SHORT EXERCISE: In the listing below, locate the line containing "What value does" and the line containing "Which object is". Output both of them and every line between, exactly as written, and nothing more.

STORED RECORDS:
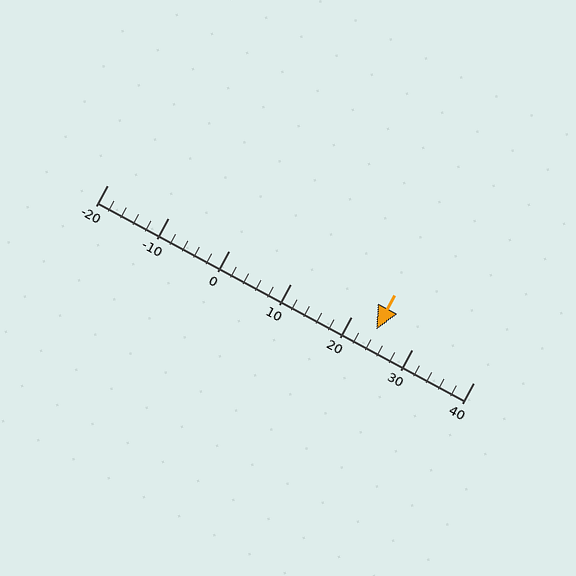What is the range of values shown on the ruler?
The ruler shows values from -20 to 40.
==
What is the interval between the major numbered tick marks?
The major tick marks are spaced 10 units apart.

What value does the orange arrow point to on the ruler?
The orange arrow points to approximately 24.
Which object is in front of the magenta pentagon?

SOLUTION TO THIS EXERCISE:
What value does the orange arrow point to on the ruler?
The orange arrow points to approximately 24.
Which object is in front of the magenta pentagon?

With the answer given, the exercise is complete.